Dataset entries
######

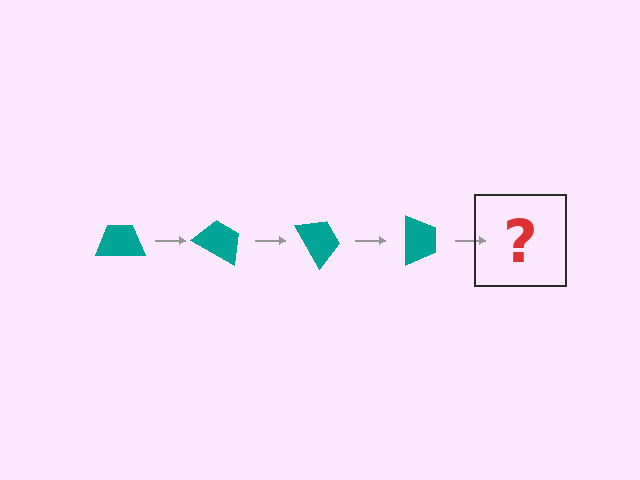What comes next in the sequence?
The next element should be a teal trapezoid rotated 120 degrees clockwise.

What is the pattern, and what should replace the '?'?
The pattern is that the trapezoid rotates 30 degrees clockwise each step. The '?' should be a teal trapezoid rotated 120 degrees clockwise.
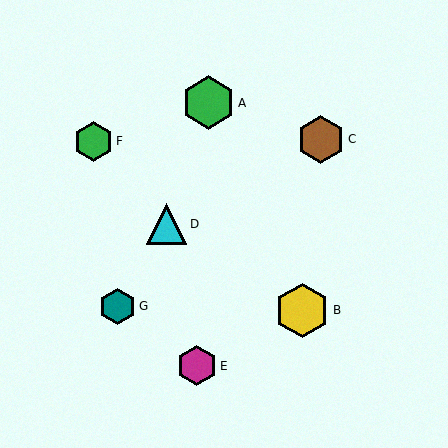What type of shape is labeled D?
Shape D is a cyan triangle.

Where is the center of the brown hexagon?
The center of the brown hexagon is at (321, 139).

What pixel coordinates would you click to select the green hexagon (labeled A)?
Click at (209, 103) to select the green hexagon A.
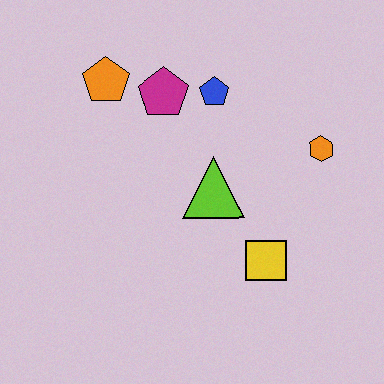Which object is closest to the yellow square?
The lime triangle is closest to the yellow square.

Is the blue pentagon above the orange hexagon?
Yes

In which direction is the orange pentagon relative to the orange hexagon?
The orange pentagon is to the left of the orange hexagon.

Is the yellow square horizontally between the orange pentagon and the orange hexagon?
Yes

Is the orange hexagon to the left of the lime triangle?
No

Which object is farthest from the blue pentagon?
The yellow square is farthest from the blue pentagon.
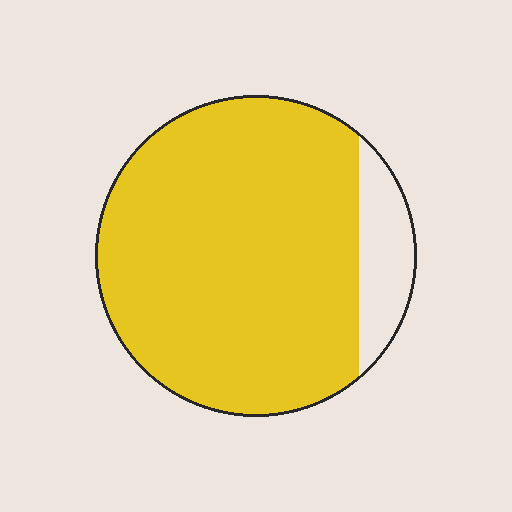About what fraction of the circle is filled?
About seven eighths (7/8).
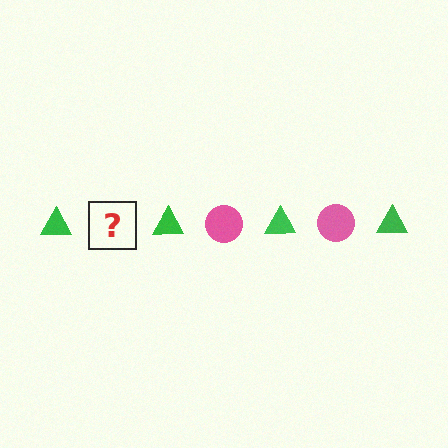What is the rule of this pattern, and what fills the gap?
The rule is that the pattern alternates between green triangle and pink circle. The gap should be filled with a pink circle.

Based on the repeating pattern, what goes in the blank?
The blank should be a pink circle.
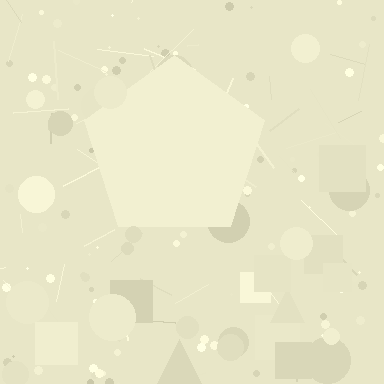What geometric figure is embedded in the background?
A pentagon is embedded in the background.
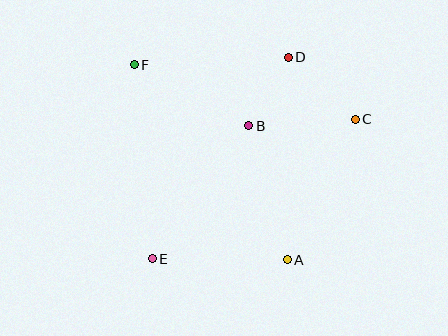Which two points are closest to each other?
Points B and D are closest to each other.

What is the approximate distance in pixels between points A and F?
The distance between A and F is approximately 248 pixels.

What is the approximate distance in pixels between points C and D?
The distance between C and D is approximately 91 pixels.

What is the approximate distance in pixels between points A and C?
The distance between A and C is approximately 156 pixels.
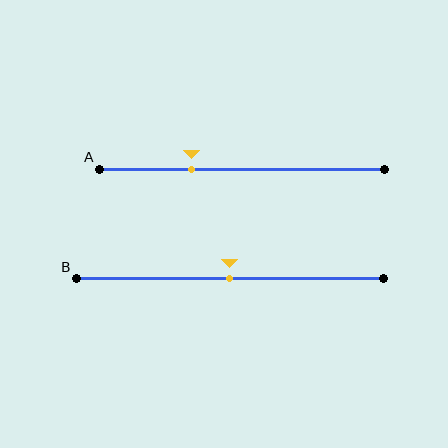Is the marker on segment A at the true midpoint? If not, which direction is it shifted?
No, the marker on segment A is shifted to the left by about 18% of the segment length.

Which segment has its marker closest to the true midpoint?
Segment B has its marker closest to the true midpoint.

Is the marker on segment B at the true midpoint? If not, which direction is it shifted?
Yes, the marker on segment B is at the true midpoint.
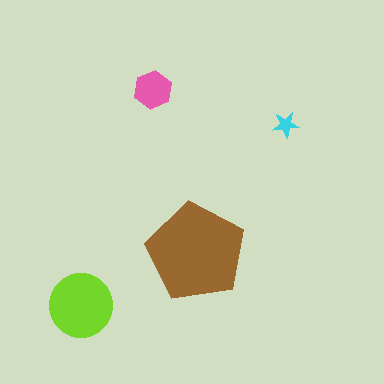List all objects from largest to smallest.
The brown pentagon, the lime circle, the pink hexagon, the cyan star.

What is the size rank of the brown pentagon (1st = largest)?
1st.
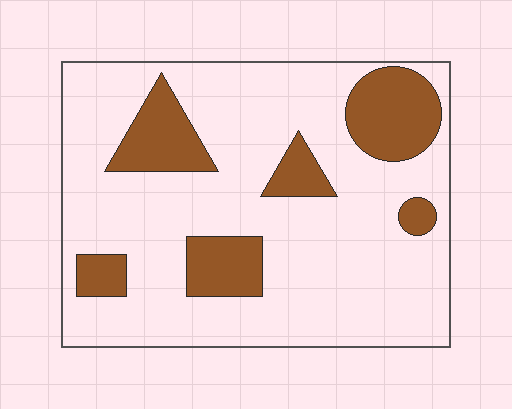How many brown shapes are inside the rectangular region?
6.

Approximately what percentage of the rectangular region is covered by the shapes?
Approximately 20%.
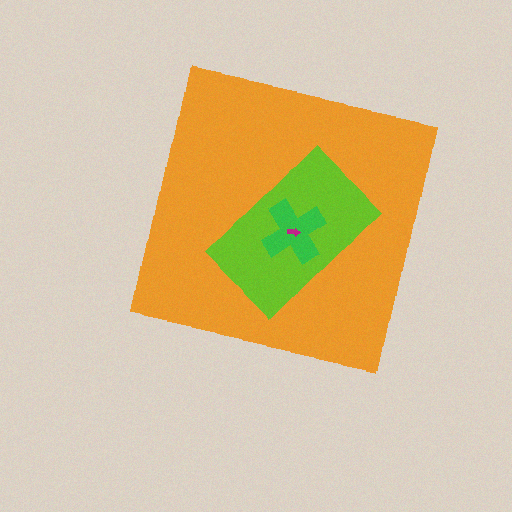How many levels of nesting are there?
4.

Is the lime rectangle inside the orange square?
Yes.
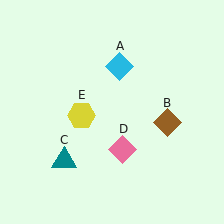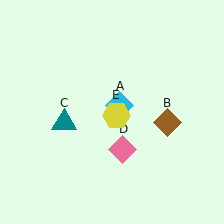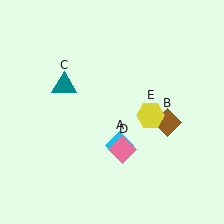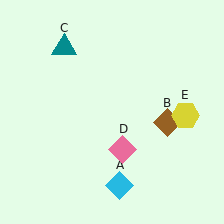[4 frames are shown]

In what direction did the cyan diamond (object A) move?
The cyan diamond (object A) moved down.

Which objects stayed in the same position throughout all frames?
Brown diamond (object B) and pink diamond (object D) remained stationary.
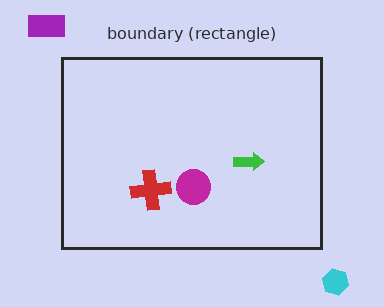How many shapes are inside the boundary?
3 inside, 2 outside.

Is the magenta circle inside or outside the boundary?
Inside.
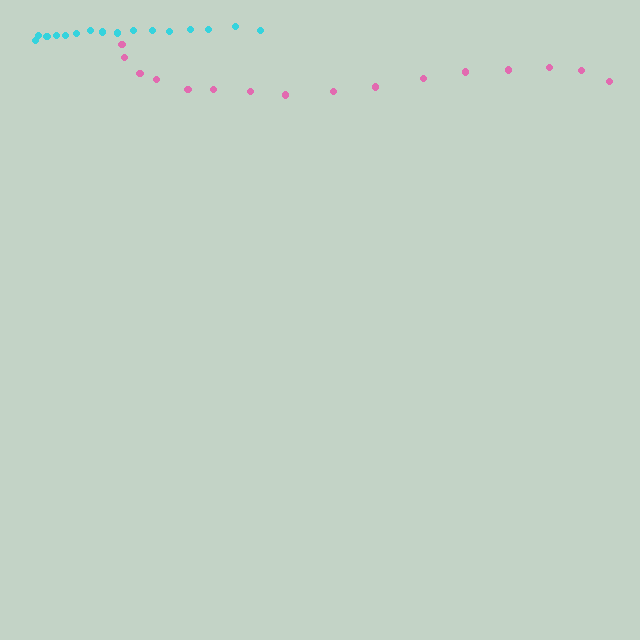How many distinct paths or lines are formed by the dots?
There are 2 distinct paths.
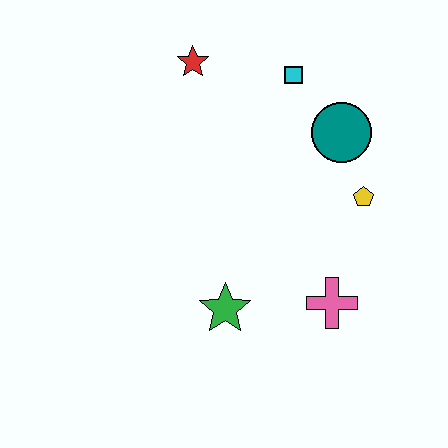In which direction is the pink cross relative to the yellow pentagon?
The pink cross is below the yellow pentagon.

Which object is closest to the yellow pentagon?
The teal circle is closest to the yellow pentagon.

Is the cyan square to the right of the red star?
Yes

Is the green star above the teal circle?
No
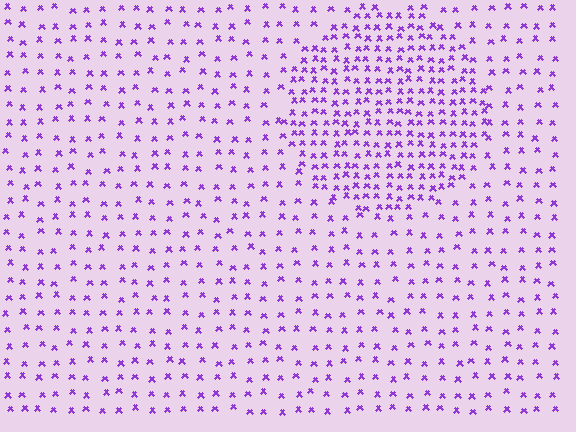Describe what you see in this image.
The image contains small purple elements arranged at two different densities. A circle-shaped region is visible where the elements are more densely packed than the surrounding area.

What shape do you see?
I see a circle.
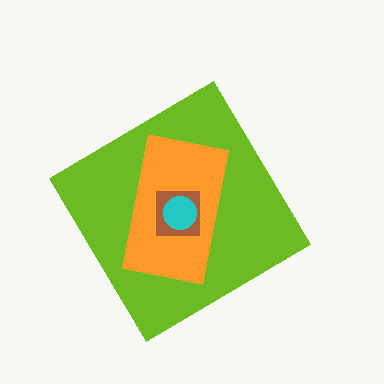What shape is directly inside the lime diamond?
The orange rectangle.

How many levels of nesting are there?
4.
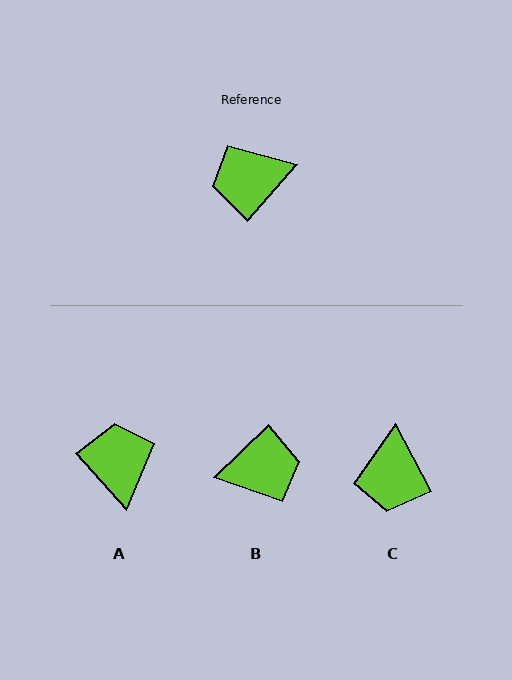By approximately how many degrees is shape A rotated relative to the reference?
Approximately 97 degrees clockwise.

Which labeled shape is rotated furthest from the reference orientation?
B, about 176 degrees away.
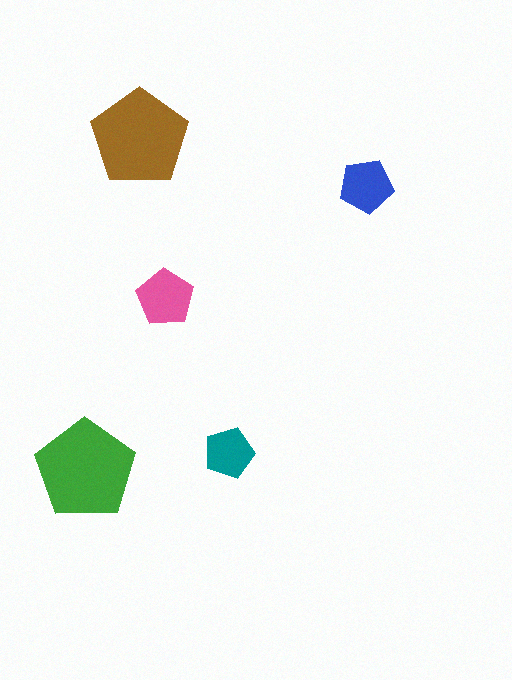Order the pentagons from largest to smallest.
the green one, the brown one, the pink one, the blue one, the teal one.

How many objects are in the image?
There are 5 objects in the image.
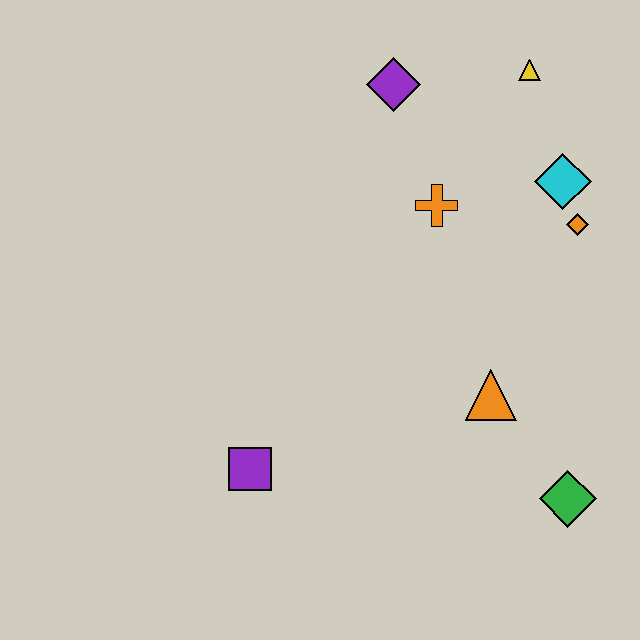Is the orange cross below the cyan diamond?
Yes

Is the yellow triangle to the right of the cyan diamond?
No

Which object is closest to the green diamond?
The orange triangle is closest to the green diamond.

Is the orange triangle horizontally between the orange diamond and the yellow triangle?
No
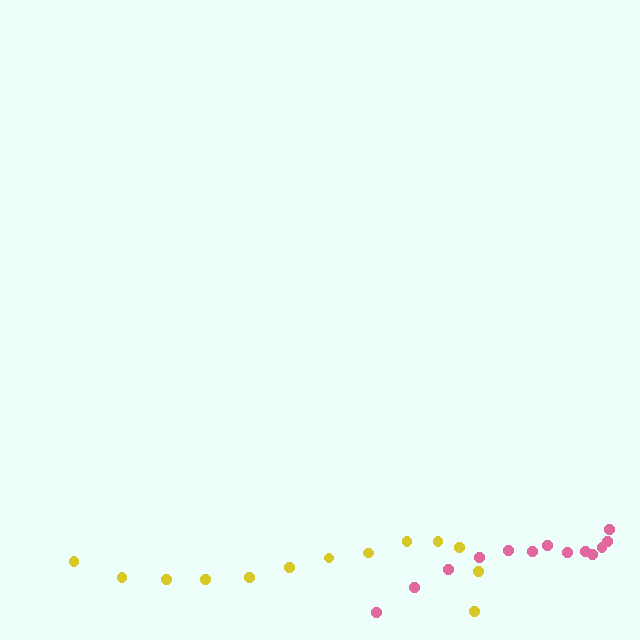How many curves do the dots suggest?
There are 2 distinct paths.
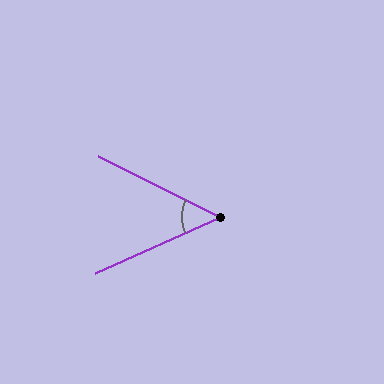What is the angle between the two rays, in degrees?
Approximately 51 degrees.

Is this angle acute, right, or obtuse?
It is acute.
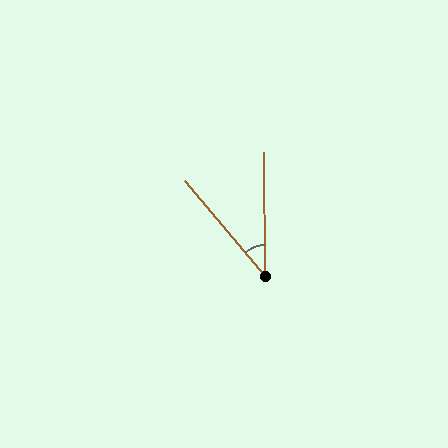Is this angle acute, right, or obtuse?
It is acute.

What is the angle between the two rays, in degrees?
Approximately 40 degrees.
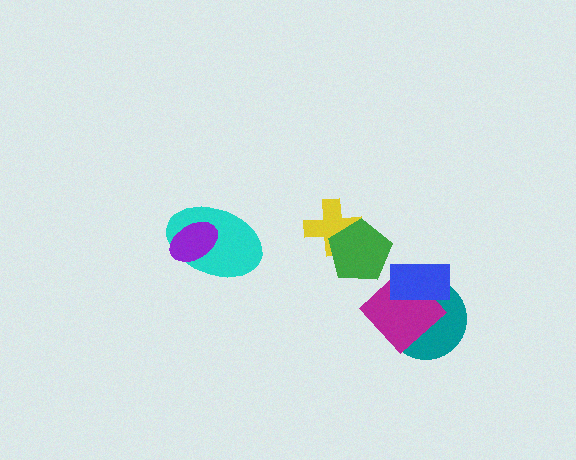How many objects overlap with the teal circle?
2 objects overlap with the teal circle.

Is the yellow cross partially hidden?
Yes, it is partially covered by another shape.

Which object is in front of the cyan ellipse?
The purple ellipse is in front of the cyan ellipse.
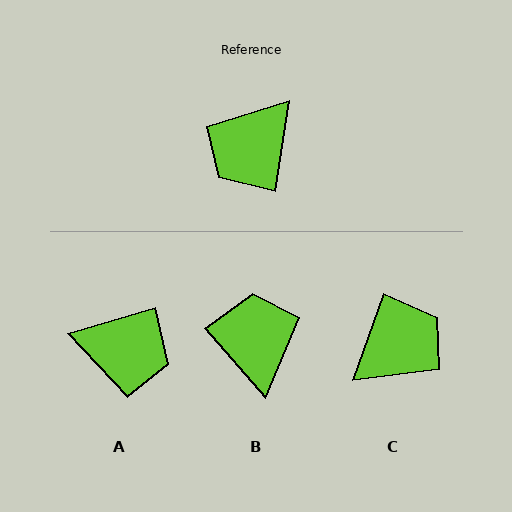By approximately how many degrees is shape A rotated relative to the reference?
Approximately 116 degrees counter-clockwise.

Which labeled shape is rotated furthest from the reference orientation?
C, about 169 degrees away.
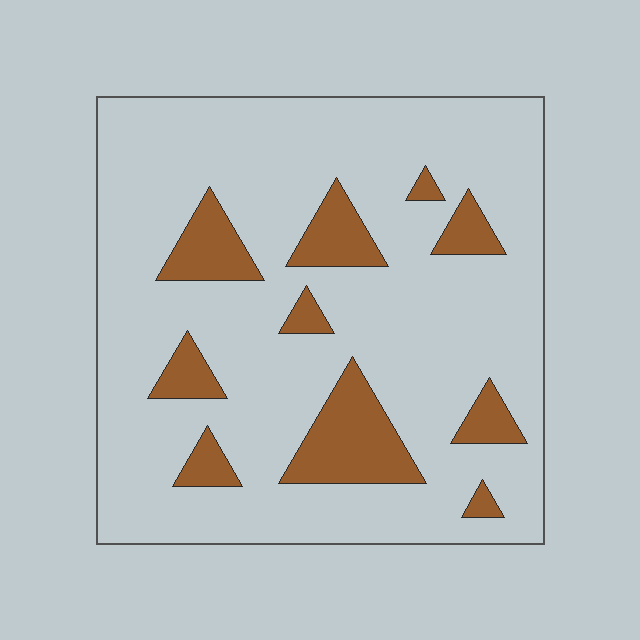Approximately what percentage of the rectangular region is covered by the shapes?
Approximately 15%.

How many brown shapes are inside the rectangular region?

######

EXERCISE
Without the pictures, print the whole listing exactly as given.

WRITTEN SOLUTION
What comes next in the sequence?
The next element should be a teal trapezoid rotated 120 degrees clockwise.

What is the pattern, and what should replace the '?'?
The pattern is that the trapezoid rotates 30 degrees clockwise each step. The '?' should be a teal trapezoid rotated 120 degrees clockwise.
What type of shape is labeled D?
Shape D is a cyan triangle.

Where is the center of the brown hexagon?
The center of the brown hexagon is at (321, 139).

What pixel coordinates would you click to select the green hexagon (labeled A)?
Click at (209, 103) to select the green hexagon A.
Which object is closest to the yellow square?
The lime triangle is closest to the yellow square.

Is the blue pentagon above the orange hexagon?
Yes

In which direction is the orange pentagon relative to the orange hexagon?
The orange pentagon is to the left of the orange hexagon.

Is the yellow square horizontally between the orange pentagon and the orange hexagon?
Yes

Is the orange hexagon to the left of the lime triangle?
No

Which object is farthest from the blue pentagon?
The yellow square is farthest from the blue pentagon.
About what fraction of the circle is filled?
About seven eighths (7/8).
What is the rule of this pattern, and what fills the gap?
The rule is that the pattern alternates between green triangle and pink circle. The gap should be filled with a pink circle.

Based on the repeating pattern, what goes in the blank?
The blank should be a pink circle.
What geometric figure is embedded in the background?
A pentagon is embedded in the background.
Which two points are closest to each other?
Points B and D are closest to each other.

What is the approximate distance in pixels between points A and F?
The distance between A and F is approximately 248 pixels.

What is the approximate distance in pixels between points C and D?
The distance between C and D is approximately 91 pixels.

What is the approximate distance in pixels between points A and C?
The distance between A and C is approximately 156 pixels.
Is the marker on segment A at the true midpoint? If not, which direction is it shifted?
No, the marker on segment A is shifted to the left by about 18% of the segment length.

Which segment has its marker closest to the true midpoint?
Segment B has its marker closest to the true midpoint.

Is the marker on segment B at the true midpoint? If not, which direction is it shifted?
Yes, the marker on segment B is at the true midpoint.
List all objects from largest to smallest.
The brown pentagon, the lime circle, the pink hexagon, the cyan star.

What is the size rank of the brown pentagon (1st = largest)?
1st.
How many brown shapes are inside the rectangular region?
6.

Approximately what percentage of the rectangular region is covered by the shapes?
Approximately 20%.
How many levels of nesting are there?
4.

Is the lime rectangle inside the orange square?
Yes.
[4 frames are shown]

In what direction did the cyan diamond (object A) move?
The cyan diamond (object A) moved down.

Which objects stayed in the same position throughout all frames?
Brown diamond (object B) and pink diamond (object D) remained stationary.
How many shapes are inside the boundary?
3 inside, 2 outside.

Is the magenta circle inside or outside the boundary?
Inside.
How many distinct paths or lines are formed by the dots?
There are 2 distinct paths.
In which direction is the pink cross relative to the yellow pentagon?
The pink cross is below the yellow pentagon.

Which object is closest to the yellow pentagon?
The teal circle is closest to the yellow pentagon.

Is the cyan square to the right of the red star?
Yes

Is the green star above the teal circle?
No
Describe what you see in this image.
The image contains small purple elements arranged at two different densities. A circle-shaped region is visible where the elements are more densely packed than the surrounding area.

What shape do you see?
I see a circle.
What shape is directly inside the lime diamond?
The orange rectangle.

How many levels of nesting are there?
4.
By approximately how many degrees is shape A rotated relative to the reference?
Approximately 97 degrees clockwise.

Which labeled shape is rotated furthest from the reference orientation?
B, about 176 degrees away.
Order the pentagons from largest to smallest.
the green one, the brown one, the pink one, the blue one, the teal one.

How many objects are in the image?
There are 5 objects in the image.
Is the orange cross below the cyan diamond?
Yes

Is the yellow triangle to the right of the cyan diamond?
No

Which object is closest to the green diamond?
The orange triangle is closest to the green diamond.

Is the orange triangle horizontally between the orange diamond and the yellow triangle?
No
How many curves do the dots suggest?
There are 2 distinct paths.
What is the angle between the two rays, in degrees?
Approximately 51 degrees.

Is this angle acute, right, or obtuse?
It is acute.
Is this angle acute, right, or obtuse?
It is acute.

What is the angle between the two rays, in degrees?
Approximately 40 degrees.
How many objects overlap with the teal circle?
2 objects overlap with the teal circle.

Is the yellow cross partially hidden?
Yes, it is partially covered by another shape.

Which object is in front of the cyan ellipse?
The purple ellipse is in front of the cyan ellipse.
By approximately how many degrees is shape A rotated relative to the reference?
Approximately 116 degrees counter-clockwise.

Which labeled shape is rotated furthest from the reference orientation?
C, about 169 degrees away.
Approximately what percentage of the rectangular region is covered by the shapes?
Approximately 15%.

How many brown shapes are inside the rectangular region?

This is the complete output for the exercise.